═════ Records provided

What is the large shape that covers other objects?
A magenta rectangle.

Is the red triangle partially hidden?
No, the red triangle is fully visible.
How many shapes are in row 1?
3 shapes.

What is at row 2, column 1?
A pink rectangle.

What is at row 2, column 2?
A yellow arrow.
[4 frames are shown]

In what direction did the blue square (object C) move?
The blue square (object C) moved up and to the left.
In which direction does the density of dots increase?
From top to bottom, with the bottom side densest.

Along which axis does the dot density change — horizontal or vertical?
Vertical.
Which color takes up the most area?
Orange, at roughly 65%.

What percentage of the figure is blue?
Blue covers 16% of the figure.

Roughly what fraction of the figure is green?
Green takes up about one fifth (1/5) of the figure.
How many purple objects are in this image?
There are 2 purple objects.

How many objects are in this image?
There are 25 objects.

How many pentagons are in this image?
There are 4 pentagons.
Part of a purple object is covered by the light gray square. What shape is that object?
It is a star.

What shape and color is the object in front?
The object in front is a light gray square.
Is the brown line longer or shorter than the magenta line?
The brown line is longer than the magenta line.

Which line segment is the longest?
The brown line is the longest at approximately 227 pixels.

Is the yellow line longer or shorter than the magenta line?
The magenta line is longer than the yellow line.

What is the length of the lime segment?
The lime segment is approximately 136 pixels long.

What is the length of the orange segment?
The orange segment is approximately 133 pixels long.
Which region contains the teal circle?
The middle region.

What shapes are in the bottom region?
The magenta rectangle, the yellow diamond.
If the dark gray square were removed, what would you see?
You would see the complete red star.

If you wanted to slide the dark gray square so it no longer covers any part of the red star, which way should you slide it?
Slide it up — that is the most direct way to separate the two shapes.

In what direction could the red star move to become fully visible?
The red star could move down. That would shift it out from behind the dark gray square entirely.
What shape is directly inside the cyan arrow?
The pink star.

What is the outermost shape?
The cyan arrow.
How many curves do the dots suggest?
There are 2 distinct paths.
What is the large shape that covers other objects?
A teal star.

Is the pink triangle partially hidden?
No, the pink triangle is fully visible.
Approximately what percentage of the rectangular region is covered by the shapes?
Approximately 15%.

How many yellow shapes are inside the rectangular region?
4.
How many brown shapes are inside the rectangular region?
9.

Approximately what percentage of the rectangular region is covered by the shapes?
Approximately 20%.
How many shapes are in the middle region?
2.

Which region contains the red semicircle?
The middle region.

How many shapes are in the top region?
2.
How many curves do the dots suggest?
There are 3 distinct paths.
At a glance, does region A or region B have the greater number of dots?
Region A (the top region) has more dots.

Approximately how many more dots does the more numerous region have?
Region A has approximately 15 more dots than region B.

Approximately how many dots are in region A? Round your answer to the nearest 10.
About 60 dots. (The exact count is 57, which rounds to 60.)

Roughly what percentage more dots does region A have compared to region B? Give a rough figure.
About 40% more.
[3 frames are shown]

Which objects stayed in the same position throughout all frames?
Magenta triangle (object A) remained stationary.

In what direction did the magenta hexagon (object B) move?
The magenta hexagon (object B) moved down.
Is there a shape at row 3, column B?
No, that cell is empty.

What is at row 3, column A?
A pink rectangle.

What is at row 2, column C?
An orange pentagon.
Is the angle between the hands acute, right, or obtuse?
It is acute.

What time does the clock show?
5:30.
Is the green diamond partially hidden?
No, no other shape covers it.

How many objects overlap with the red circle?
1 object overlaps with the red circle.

══════════

Please reproduce each record precisely as written.

What is the large shape that covers other objects?
A magenta rectangle.

Is the red triangle partially hidden?
No, the red triangle is fully visible.
How many shapes are in row 1?
3 shapes.

What is at row 2, column 1?
A pink rectangle.

What is at row 2, column 2?
A yellow arrow.
[4 frames are shown]

In what direction did the blue square (object C) move?
The blue square (object C) moved up and to the left.
In which direction does the density of dots increase?
From top to bottom, with the bottom side densest.

Along which axis does the dot density change — horizontal or vertical?
Vertical.
Which color takes up the most area?
Orange, at roughly 65%.

What percentage of the figure is blue?
Blue covers 16% of the figure.

Roughly what fraction of the figure is green?
Green takes up about one fifth (1/5) of the figure.
How many purple objects are in this image?
There are 2 purple objects.

How many objects are in this image?
There are 25 objects.

How many pentagons are in this image?
There are 4 pentagons.
Part of a purple object is covered by the light gray square. What shape is that object?
It is a star.

What shape and color is the object in front?
The object in front is a light gray square.
Is the brown line longer or shorter than the magenta line?
The brown line is longer than the magenta line.

Which line segment is the longest?
The brown line is the longest at approximately 227 pixels.

Is the yellow line longer or shorter than the magenta line?
The magenta line is longer than the yellow line.

What is the length of the lime segment?
The lime segment is approximately 136 pixels long.

What is the length of the orange segment?
The orange segment is approximately 133 pixels long.
Which region contains the teal circle?
The middle region.

What shapes are in the bottom region?
The magenta rectangle, the yellow diamond.
If the dark gray square were removed, what would you see?
You would see the complete red star.

If you wanted to slide the dark gray square so it no longer covers any part of the red star, which way should you slide it?
Slide it up — that is the most direct way to separate the two shapes.

In what direction could the red star move to become fully visible?
The red star could move down. That would shift it out from behind the dark gray square entirely.
What shape is directly inside the cyan arrow?
The pink star.

What is the outermost shape?
The cyan arrow.
How many curves do the dots suggest?
There are 2 distinct paths.
What is the large shape that covers other objects?
A teal star.

Is the pink triangle partially hidden?
No, the pink triangle is fully visible.
Approximately what percentage of the rectangular region is covered by the shapes?
Approximately 15%.

How many yellow shapes are inside the rectangular region?
4.
How many brown shapes are inside the rectangular region?
9.

Approximately what percentage of the rectangular region is covered by the shapes?
Approximately 20%.
How many shapes are in the middle region?
2.

Which region contains the red semicircle?
The middle region.

How many shapes are in the top region?
2.
How many curves do the dots suggest?
There are 3 distinct paths.
At a glance, does region A or region B have the greater number of dots?
Region A (the top region) has more dots.

Approximately how many more dots does the more numerous region have?
Region A has approximately 15 more dots than region B.

Approximately how many dots are in region A? Round your answer to the nearest 10.
About 60 dots. (The exact count is 57, which rounds to 60.)

Roughly what percentage more dots does region A have compared to region B? Give a rough figure.
About 40% more.
[3 frames are shown]

Which objects stayed in the same position throughout all frames?
Magenta triangle (object A) remained stationary.

In what direction did the magenta hexagon (object B) move?
The magenta hexagon (object B) moved down.
Is there a shape at row 3, column B?
No, that cell is empty.

What is at row 3, column A?
A pink rectangle.

What is at row 2, column C?
An orange pentagon.
Is the angle between the hands acute, right, or obtuse?
It is acute.

What time does the clock show?
5:30.
Is the green diamond partially hidden?
No, no other shape covers it.

How many objects overlap with the red circle?
1 object overlaps with the red circle.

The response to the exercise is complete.